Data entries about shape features
>>>>>

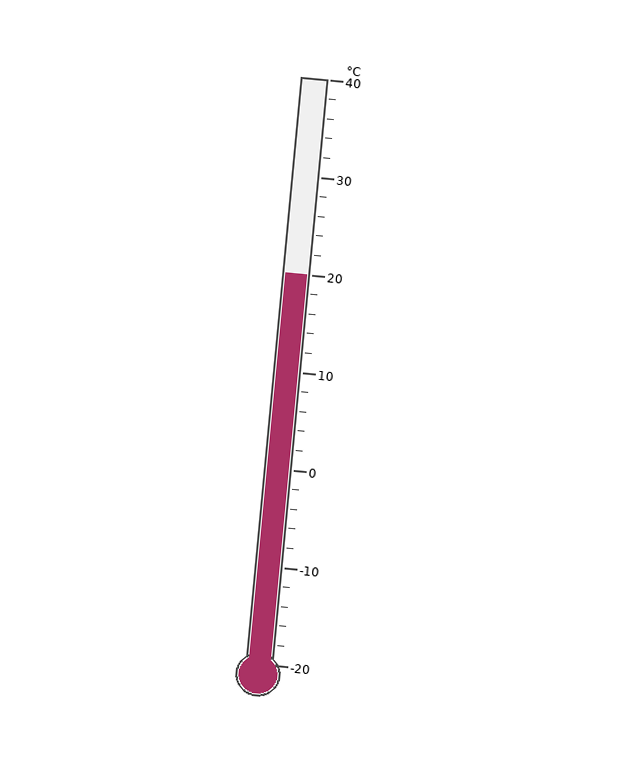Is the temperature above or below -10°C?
The temperature is above -10°C.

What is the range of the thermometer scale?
The thermometer scale ranges from -20°C to 40°C.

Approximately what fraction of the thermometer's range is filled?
The thermometer is filled to approximately 65% of its range.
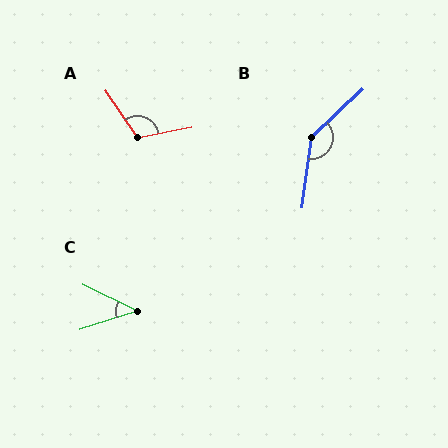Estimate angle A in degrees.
Approximately 113 degrees.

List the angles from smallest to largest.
C (44°), A (113°), B (141°).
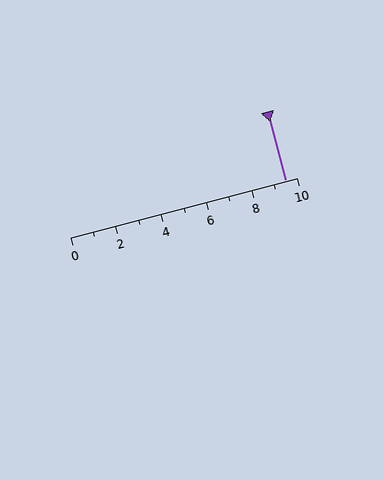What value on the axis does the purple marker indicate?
The marker indicates approximately 9.5.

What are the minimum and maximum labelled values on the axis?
The axis runs from 0 to 10.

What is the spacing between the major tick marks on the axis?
The major ticks are spaced 2 apart.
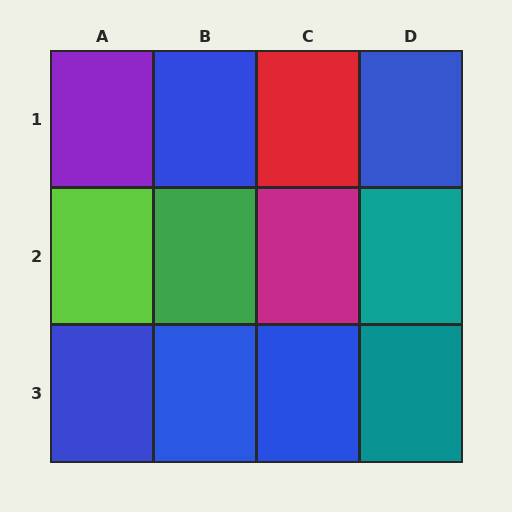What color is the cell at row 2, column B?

<<<<<

→ AIM OF THE TASK:
Using the data above, write out every line exactly, leaving the images behind.

→ WRITTEN RESPONSE:
Is the temperature above or below -10°C?
The temperature is above -10°C.

What is the range of the thermometer scale?
The thermometer scale ranges from -20°C to 40°C.

Approximately what fraction of the thermometer's range is filled?
The thermometer is filled to approximately 65% of its range.
Estimate angle A in degrees.
Approximately 113 degrees.

List the angles from smallest to largest.
C (44°), A (113°), B (141°).
What value on the axis does the purple marker indicate?
The marker indicates approximately 9.5.

What are the minimum and maximum labelled values on the axis?
The axis runs from 0 to 10.

What is the spacing between the major tick marks on the axis?
The major ticks are spaced 2 apart.
What color is the cell at row 2, column B?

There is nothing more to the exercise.